What to produce ▸ Reproduce the material word for word; the images stay out.

# # # #

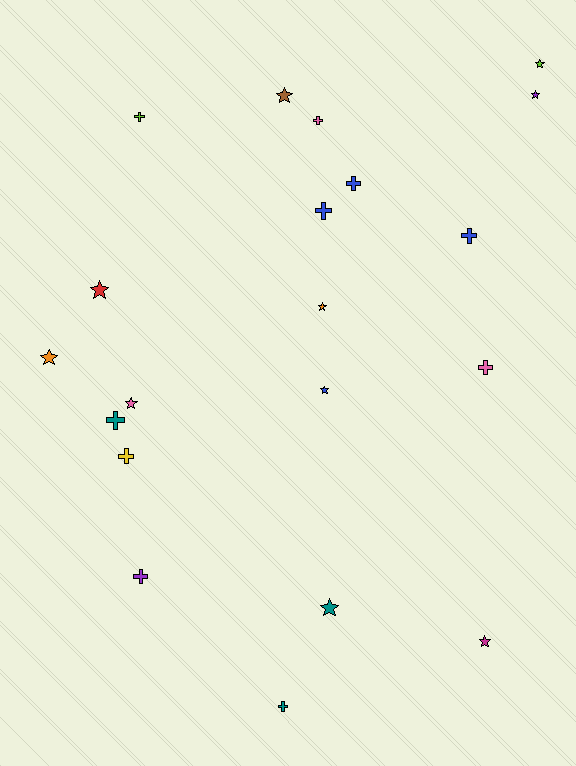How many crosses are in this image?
There are 10 crosses.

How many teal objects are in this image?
There are 3 teal objects.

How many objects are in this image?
There are 20 objects.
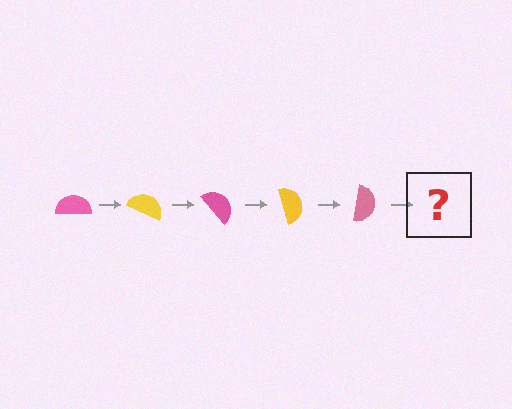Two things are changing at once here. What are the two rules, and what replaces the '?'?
The two rules are that it rotates 25 degrees clockwise each step and the color cycles through pink and yellow. The '?' should be a yellow semicircle, rotated 125 degrees clockwise from the start.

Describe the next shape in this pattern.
It should be a yellow semicircle, rotated 125 degrees clockwise from the start.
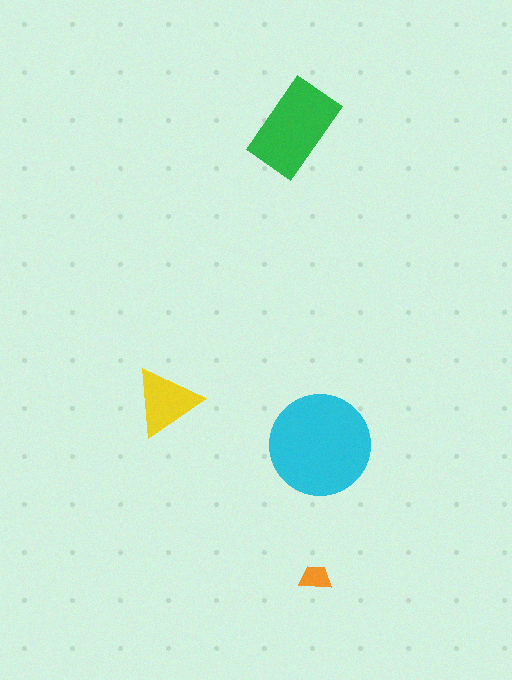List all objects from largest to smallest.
The cyan circle, the green rectangle, the yellow triangle, the orange trapezoid.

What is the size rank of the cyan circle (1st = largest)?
1st.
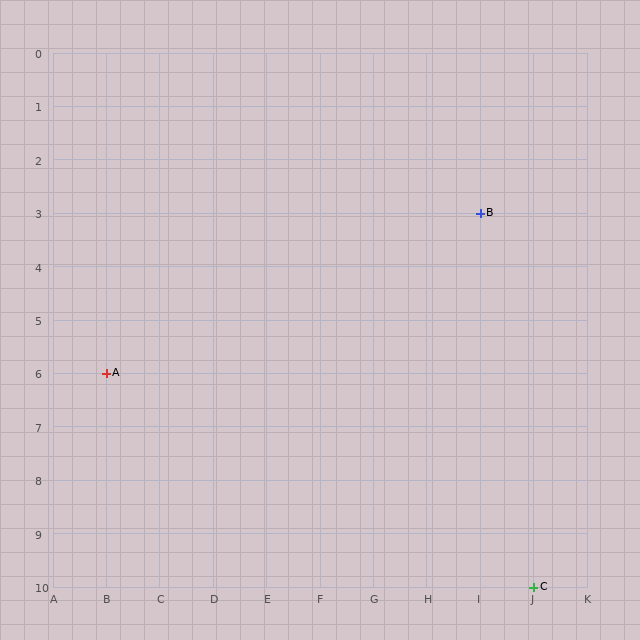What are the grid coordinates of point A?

# # # #

Result of the task ▸
How many crosses are in this image?
There are 10 crosses.

How many teal objects are in this image?
There are 3 teal objects.

How many objects are in this image?
There are 20 objects.
Two things are changing at once here. What are the two rules, and what replaces the '?'?
The two rules are that it rotates 25 degrees clockwise each step and the color cycles through pink and yellow. The '?' should be a yellow semicircle, rotated 125 degrees clockwise from the start.

Describe the next shape in this pattern.
It should be a yellow semicircle, rotated 125 degrees clockwise from the start.
List all objects from largest to smallest.
The cyan circle, the green rectangle, the yellow triangle, the orange trapezoid.

What is the size rank of the cyan circle (1st = largest)?
1st.
What are the grid coordinates of point A?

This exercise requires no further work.